EXERCISE :: Gather each line of the material in which the word "right" appears.

Collected data ::
= = =
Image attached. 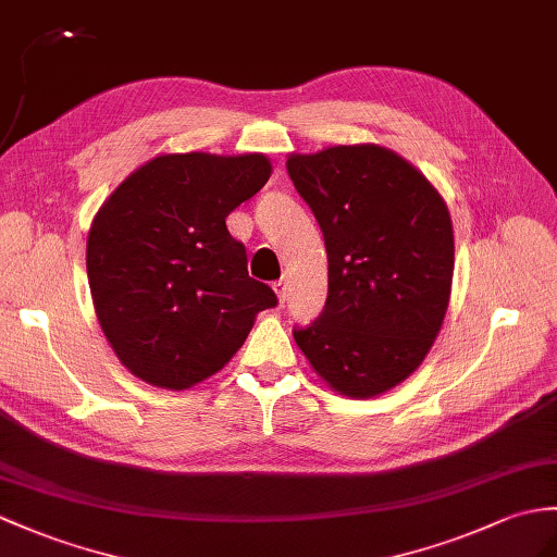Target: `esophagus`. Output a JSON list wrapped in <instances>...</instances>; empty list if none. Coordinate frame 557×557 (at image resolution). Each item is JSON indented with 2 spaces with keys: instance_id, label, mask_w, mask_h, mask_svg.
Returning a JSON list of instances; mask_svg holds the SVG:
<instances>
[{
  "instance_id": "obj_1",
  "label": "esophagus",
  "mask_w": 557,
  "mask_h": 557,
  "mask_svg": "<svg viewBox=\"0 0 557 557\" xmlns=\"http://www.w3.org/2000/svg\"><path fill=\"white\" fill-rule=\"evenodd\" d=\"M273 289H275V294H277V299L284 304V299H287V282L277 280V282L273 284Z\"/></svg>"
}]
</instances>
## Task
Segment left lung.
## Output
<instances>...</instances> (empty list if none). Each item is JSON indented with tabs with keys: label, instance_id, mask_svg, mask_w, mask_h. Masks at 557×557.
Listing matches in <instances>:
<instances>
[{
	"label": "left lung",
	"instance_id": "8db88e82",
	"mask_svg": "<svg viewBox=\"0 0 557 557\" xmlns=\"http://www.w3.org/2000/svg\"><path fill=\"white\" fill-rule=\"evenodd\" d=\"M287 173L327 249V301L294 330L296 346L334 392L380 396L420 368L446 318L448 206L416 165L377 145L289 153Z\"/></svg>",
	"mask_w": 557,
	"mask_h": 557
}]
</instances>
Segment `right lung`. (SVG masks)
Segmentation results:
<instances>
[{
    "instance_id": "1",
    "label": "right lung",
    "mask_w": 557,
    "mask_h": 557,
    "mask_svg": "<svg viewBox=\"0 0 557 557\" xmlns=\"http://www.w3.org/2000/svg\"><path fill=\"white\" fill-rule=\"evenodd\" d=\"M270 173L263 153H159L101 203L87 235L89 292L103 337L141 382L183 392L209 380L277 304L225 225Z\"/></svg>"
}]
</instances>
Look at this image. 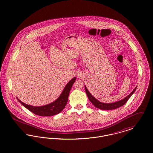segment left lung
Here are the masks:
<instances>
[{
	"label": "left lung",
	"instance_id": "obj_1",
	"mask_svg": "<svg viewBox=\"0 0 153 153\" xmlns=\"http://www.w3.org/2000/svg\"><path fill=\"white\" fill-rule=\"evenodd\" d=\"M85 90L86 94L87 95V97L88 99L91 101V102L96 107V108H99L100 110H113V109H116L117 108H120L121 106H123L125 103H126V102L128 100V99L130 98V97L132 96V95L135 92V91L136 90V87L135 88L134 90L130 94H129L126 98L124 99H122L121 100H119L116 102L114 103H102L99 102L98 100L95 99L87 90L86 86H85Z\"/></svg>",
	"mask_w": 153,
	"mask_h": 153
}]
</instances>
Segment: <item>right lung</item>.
= = =
ANSWER IN FULL ::
Segment `right lung`. (SVG masks)
    "label": "right lung",
Segment: <item>right lung</item>.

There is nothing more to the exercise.